» **PROBLEM STATEMENT**: Restrict the output to the lines below starting at the one that contains "Without counting them" and ending at the one that contains "[Two images are shown]", and restate them word for word, both ends included.

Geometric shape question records
···

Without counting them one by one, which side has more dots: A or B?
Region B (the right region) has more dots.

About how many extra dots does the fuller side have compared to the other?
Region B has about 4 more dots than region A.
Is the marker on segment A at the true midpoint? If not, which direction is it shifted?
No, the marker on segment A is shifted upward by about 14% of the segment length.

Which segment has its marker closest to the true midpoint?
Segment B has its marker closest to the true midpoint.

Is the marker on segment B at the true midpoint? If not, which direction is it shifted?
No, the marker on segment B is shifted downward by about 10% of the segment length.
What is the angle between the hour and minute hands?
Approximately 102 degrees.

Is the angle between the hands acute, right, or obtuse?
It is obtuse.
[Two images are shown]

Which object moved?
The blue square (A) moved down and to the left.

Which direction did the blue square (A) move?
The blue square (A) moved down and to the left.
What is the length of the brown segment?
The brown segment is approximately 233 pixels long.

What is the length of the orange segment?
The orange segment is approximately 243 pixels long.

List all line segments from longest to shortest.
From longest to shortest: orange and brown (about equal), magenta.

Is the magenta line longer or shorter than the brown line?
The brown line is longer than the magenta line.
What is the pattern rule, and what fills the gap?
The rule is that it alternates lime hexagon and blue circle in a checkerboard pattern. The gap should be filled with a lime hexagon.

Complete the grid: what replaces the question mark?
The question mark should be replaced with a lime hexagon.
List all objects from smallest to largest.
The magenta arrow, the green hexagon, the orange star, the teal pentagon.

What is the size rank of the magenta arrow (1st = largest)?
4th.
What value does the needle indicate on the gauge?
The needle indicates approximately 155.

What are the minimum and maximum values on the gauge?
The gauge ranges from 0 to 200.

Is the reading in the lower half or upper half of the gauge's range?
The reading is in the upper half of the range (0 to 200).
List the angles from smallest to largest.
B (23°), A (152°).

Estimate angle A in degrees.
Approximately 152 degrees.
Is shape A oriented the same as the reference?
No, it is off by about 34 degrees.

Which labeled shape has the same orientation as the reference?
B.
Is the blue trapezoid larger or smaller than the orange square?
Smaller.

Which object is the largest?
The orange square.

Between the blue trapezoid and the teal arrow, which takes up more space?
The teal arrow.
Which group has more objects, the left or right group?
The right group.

···

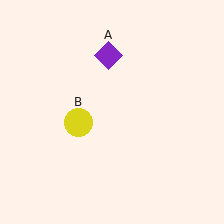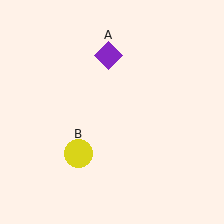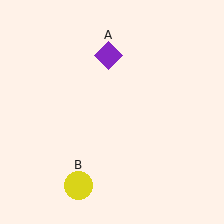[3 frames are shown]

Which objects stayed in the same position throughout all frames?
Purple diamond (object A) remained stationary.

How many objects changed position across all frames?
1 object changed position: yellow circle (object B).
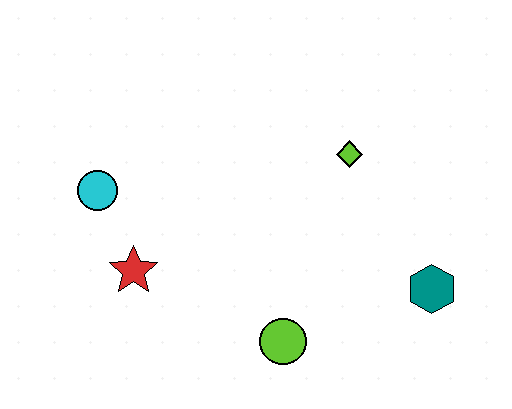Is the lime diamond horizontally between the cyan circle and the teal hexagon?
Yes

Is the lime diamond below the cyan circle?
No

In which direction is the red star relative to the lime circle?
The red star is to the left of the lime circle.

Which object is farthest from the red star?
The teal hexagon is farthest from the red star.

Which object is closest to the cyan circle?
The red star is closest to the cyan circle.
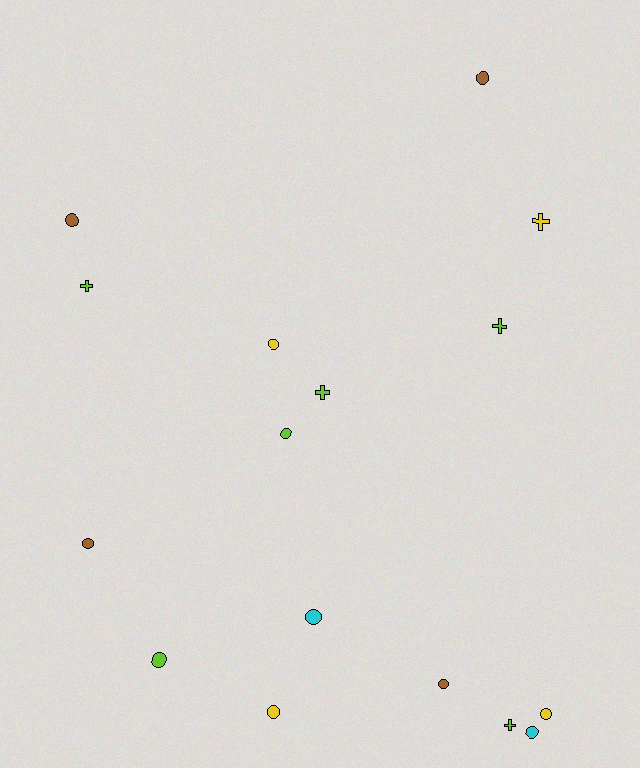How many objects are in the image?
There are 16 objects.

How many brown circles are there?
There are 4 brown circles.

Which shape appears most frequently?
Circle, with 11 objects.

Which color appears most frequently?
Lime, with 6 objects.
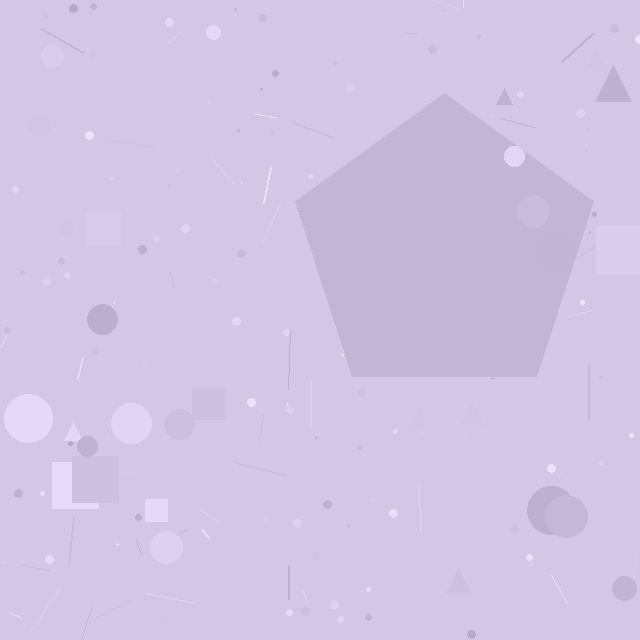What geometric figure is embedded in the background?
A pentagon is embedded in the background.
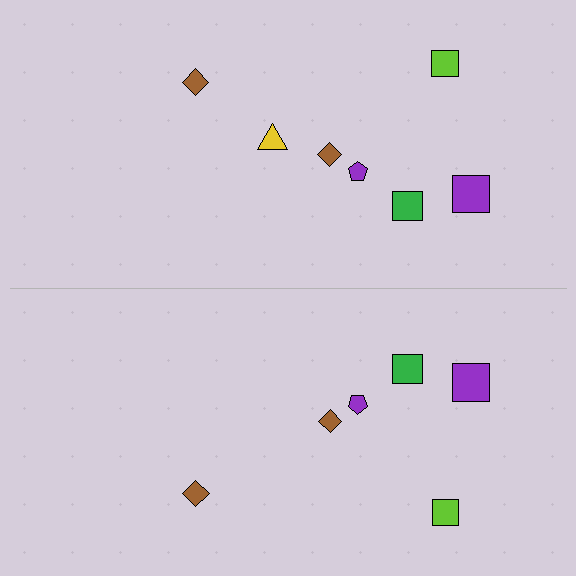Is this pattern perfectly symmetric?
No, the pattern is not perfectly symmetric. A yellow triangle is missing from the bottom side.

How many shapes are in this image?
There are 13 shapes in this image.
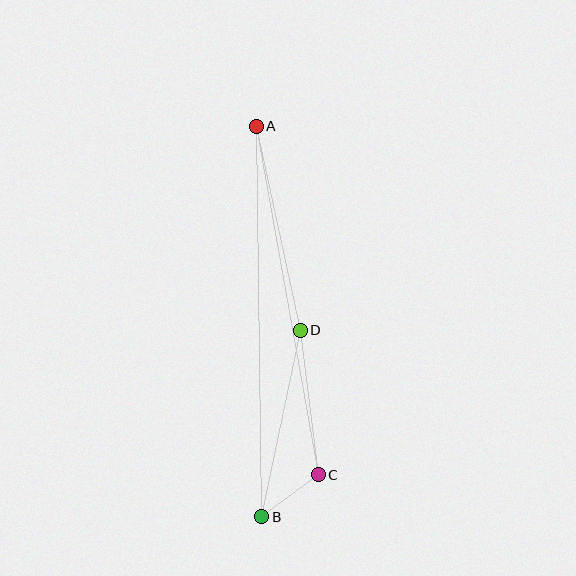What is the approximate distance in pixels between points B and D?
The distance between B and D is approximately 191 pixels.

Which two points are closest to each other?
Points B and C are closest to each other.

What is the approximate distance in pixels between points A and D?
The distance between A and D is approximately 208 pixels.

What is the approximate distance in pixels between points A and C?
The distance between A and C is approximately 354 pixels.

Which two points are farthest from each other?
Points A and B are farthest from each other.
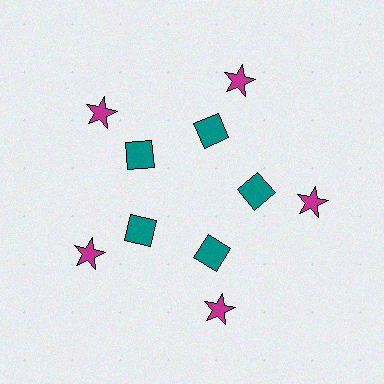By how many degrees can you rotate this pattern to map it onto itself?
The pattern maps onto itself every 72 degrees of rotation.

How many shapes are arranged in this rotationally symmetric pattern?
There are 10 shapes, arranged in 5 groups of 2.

···

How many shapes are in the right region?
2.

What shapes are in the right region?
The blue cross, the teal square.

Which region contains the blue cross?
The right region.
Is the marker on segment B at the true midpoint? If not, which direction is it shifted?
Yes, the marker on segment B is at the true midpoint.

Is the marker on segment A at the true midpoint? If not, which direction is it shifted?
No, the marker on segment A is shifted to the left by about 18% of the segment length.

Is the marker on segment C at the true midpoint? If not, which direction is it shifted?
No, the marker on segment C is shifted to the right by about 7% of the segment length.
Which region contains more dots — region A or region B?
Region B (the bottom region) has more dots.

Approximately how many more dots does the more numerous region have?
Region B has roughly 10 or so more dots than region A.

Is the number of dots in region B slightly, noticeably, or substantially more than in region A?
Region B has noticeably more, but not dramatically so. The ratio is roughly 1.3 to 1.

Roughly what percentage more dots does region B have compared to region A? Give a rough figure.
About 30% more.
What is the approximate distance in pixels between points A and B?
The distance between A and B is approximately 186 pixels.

···

» **FINAL RESULT**:
Without counting them one by one, which side has more dots: A or B?
Region B (the right region) has more dots.

About how many extra dots does the fuller side have compared to the other?
Region B has about 4 more dots than region A.
Is the marker on segment A at the true midpoint? If not, which direction is it shifted?
No, the marker on segment A is shifted upward by about 14% of the segment length.

Which segment has its marker closest to the true midpoint?
Segment B has its marker closest to the true midpoint.

Is the marker on segment B at the true midpoint? If not, which direction is it shifted?
No, the marker on segment B is shifted downward by about 10% of the segment length.
What is the angle between the hour and minute hands?
Approximately 102 degrees.

Is the angle between the hands acute, right, or obtuse?
It is obtuse.
[Two images are shown]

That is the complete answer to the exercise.